:: RECORD EXCERPTS

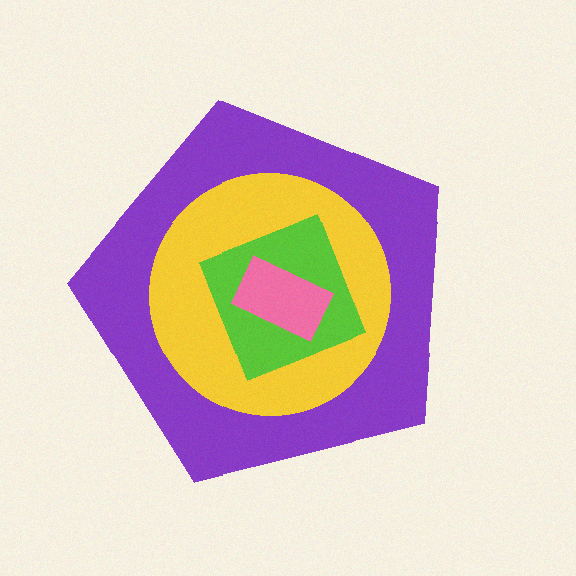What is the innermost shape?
The pink rectangle.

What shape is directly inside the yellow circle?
The lime square.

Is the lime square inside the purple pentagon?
Yes.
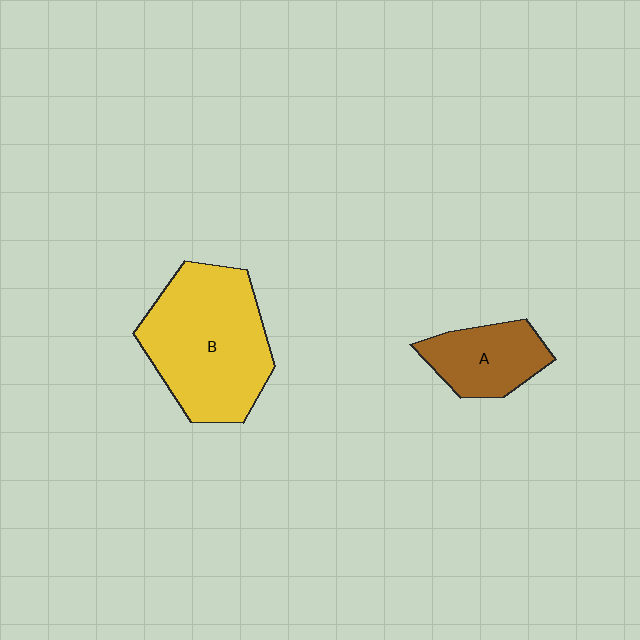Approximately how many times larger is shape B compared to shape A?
Approximately 2.2 times.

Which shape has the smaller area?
Shape A (brown).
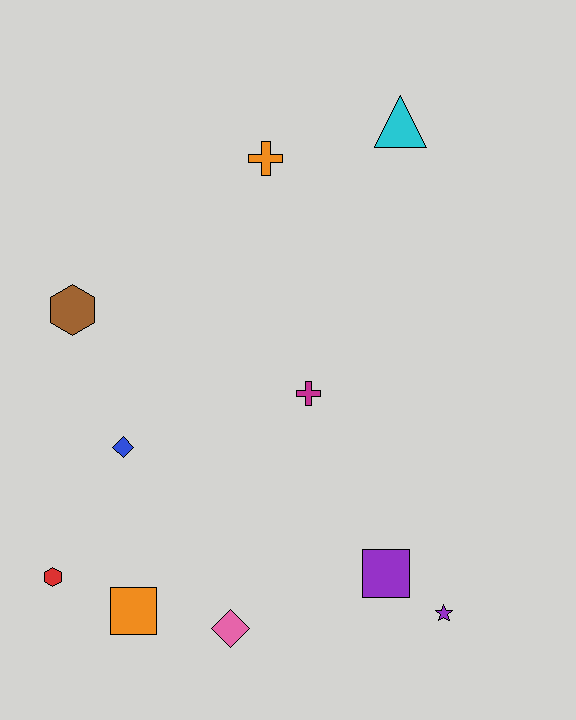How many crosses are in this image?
There are 2 crosses.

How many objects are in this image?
There are 10 objects.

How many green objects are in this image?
There are no green objects.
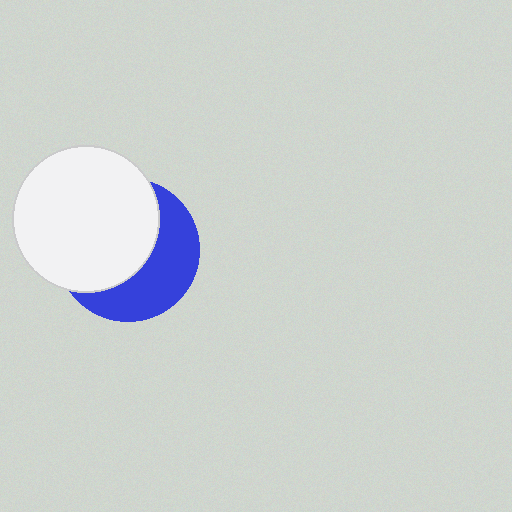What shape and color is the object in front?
The object in front is a white circle.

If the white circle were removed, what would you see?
You would see the complete blue circle.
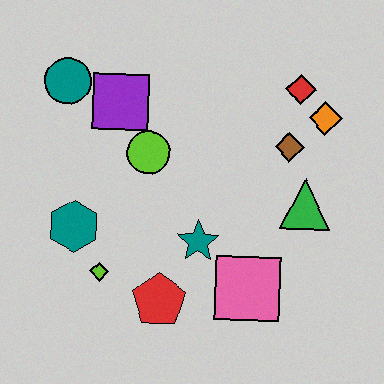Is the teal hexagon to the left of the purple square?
Yes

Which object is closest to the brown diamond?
The orange diamond is closest to the brown diamond.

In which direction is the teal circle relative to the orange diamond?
The teal circle is to the left of the orange diamond.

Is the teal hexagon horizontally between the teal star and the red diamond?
No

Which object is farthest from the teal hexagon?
The orange diamond is farthest from the teal hexagon.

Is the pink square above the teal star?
No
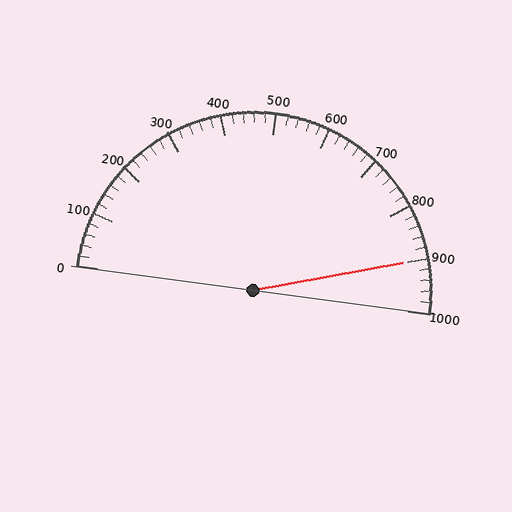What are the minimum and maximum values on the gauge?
The gauge ranges from 0 to 1000.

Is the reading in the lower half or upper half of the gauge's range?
The reading is in the upper half of the range (0 to 1000).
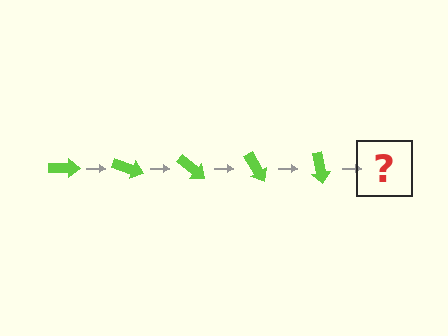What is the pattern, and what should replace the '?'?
The pattern is that the arrow rotates 20 degrees clockwise each step. The '?' should be a lime arrow rotated 100 degrees clockwise.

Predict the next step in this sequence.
The next step is a lime arrow rotated 100 degrees clockwise.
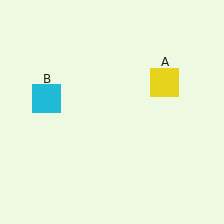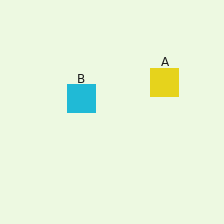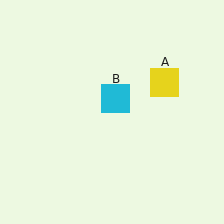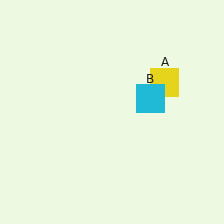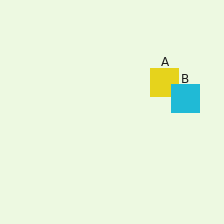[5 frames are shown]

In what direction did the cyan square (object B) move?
The cyan square (object B) moved right.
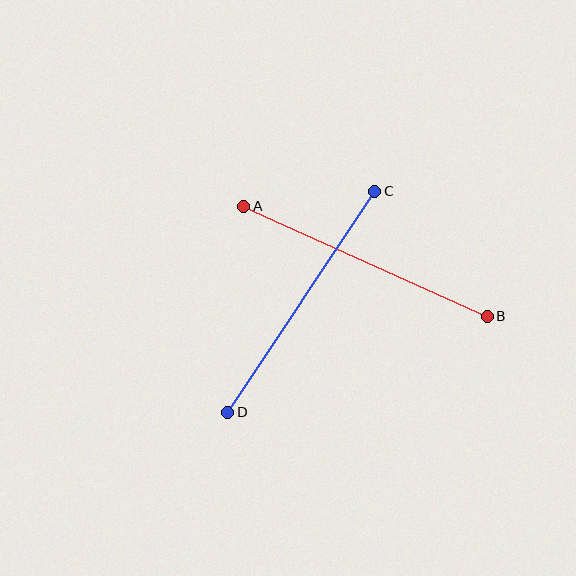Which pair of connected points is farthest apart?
Points A and B are farthest apart.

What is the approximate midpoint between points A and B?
The midpoint is at approximately (366, 261) pixels.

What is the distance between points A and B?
The distance is approximately 267 pixels.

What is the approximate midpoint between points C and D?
The midpoint is at approximately (301, 302) pixels.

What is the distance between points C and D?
The distance is approximately 266 pixels.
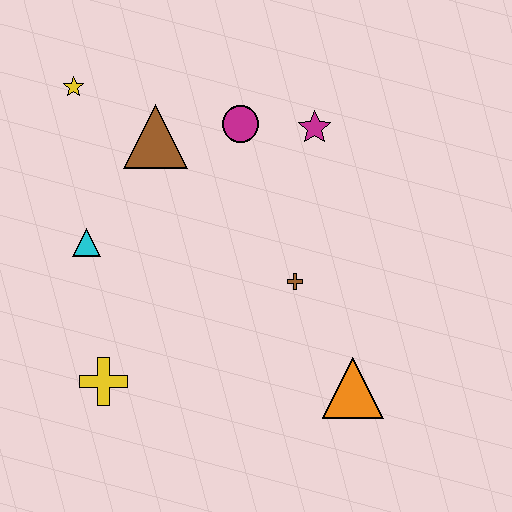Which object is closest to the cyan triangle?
The brown triangle is closest to the cyan triangle.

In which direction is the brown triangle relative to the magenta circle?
The brown triangle is to the left of the magenta circle.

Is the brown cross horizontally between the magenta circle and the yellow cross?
No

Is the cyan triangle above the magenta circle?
No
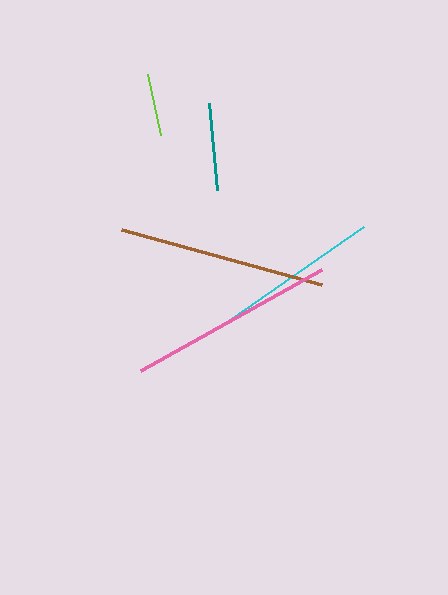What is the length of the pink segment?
The pink segment is approximately 208 pixels long.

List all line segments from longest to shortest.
From longest to shortest: pink and brown (about equal), cyan, teal, lime.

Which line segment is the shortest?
The lime line is the shortest at approximately 62 pixels.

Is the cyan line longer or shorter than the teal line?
The cyan line is longer than the teal line.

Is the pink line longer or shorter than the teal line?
The pink line is longer than the teal line.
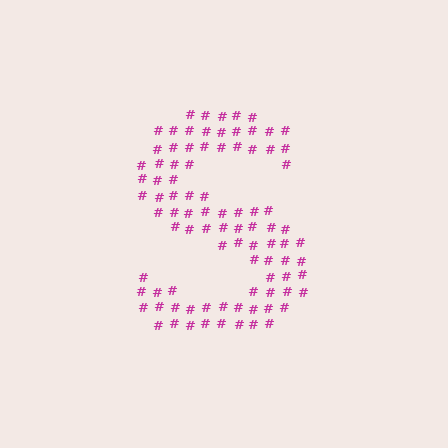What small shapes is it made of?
It is made of small hash symbols.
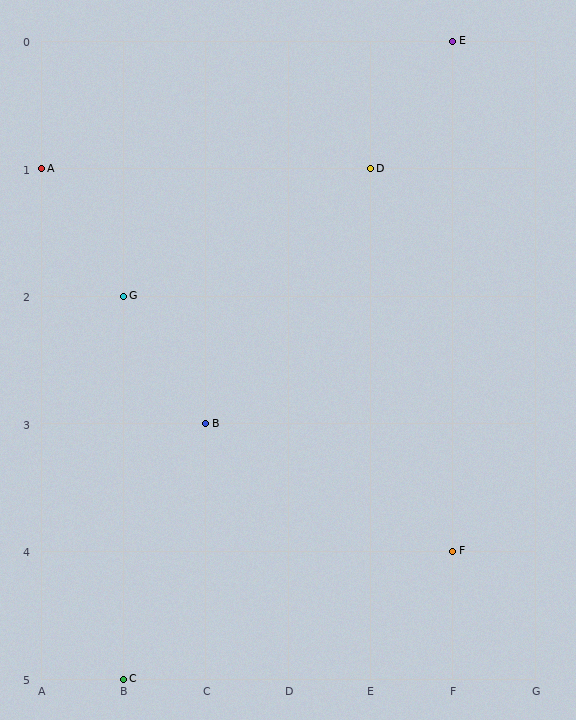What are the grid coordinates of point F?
Point F is at grid coordinates (F, 4).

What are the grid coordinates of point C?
Point C is at grid coordinates (B, 5).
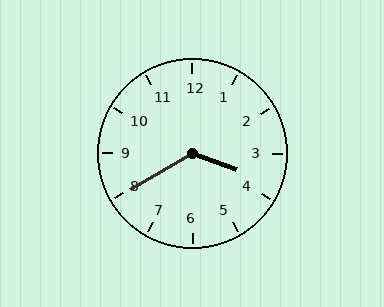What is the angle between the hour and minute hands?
Approximately 130 degrees.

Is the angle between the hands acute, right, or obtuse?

::::

AIM:
Retype the entries word for word. Omit any images.

THE ANSWER:
What is the innermost shape?
The pink rectangle.

What shape is directly inside the yellow circle?
The lime square.

Is the lime square inside the purple pentagon?
Yes.
Approximately how many times larger is shape B compared to shape A?
Approximately 2.2 times.

Which shape has the smaller area?
Shape A (brown).
How many crosses are in this image?
There are 2 crosses.

How many objects are in this image?
There are 10 objects.

How many green objects are in this image?
There are no green objects.
What shape and color is the object in front?
The object in front is a white circle.

If the white circle were removed, what would you see?
You would see the complete blue circle.
Is the teal hexagon to the left of the purple square?
Yes

Which object is closest to the brown diamond?
The orange diamond is closest to the brown diamond.

In which direction is the teal circle relative to the orange diamond?
The teal circle is to the left of the orange diamond.

Is the teal hexagon horizontally between the teal star and the red diamond?
No

Which object is farthest from the teal hexagon?
The orange diamond is farthest from the teal hexagon.

Is the pink square above the teal star?
No
What are the minimum and maximum values on the gauge?
The gauge ranges from 0 to 1000.

Is the reading in the lower half or upper half of the gauge's range?
The reading is in the upper half of the range (0 to 1000).
What is the pattern, and what should replace the '?'?
The pattern is that the arrow rotates 20 degrees clockwise each step. The '?' should be a lime arrow rotated 100 degrees clockwise.

Predict the next step in this sequence.
The next step is a lime arrow rotated 100 degrees clockwise.
[5 frames are shown]

In what direction did the cyan square (object B) move?
The cyan square (object B) moved right.
Which pair of connected points is farthest apart?
Points A and B are farthest apart.

What is the approximate midpoint between points A and B?
The midpoint is at approximately (366, 261) pixels.

What is the distance between points A and B?
The distance is approximately 267 pixels.

What is the approximate midpoint between points C and D?
The midpoint is at approximately (301, 302) pixels.

What is the distance between points C and D?
The distance is approximately 266 pixels.
Which object is closest to the cyan triangle?
The brown triangle is closest to the cyan triangle.

In which direction is the brown triangle relative to the magenta circle?
The brown triangle is to the left of the magenta circle.

Is the brown cross horizontally between the magenta circle and the yellow cross?
No

Is the cyan triangle above the magenta circle?
No
What is the length of the pink segment?
The pink segment is approximately 208 pixels long.

List all line segments from longest to shortest.
From longest to shortest: pink and brown (about equal), cyan, teal, lime.

Which line segment is the shortest?
The lime line is the shortest at approximately 62 pixels.

Is the cyan line longer or shorter than the teal line?
The cyan line is longer than the teal line.

Is the pink line longer or shorter than the teal line?
The pink line is longer than the teal line.
What small shapes is it made of?
It is made of small hash symbols.
What are the grid coordinates of point F?
Point F is at grid coordinates (F, 4).

What are the grid coordinates of point C?
Point C is at grid coordinates (B, 5).
What is the angle between the hour and minute hands?
Approximately 130 degrees.

Is the angle between the hands acute, right, or obtuse?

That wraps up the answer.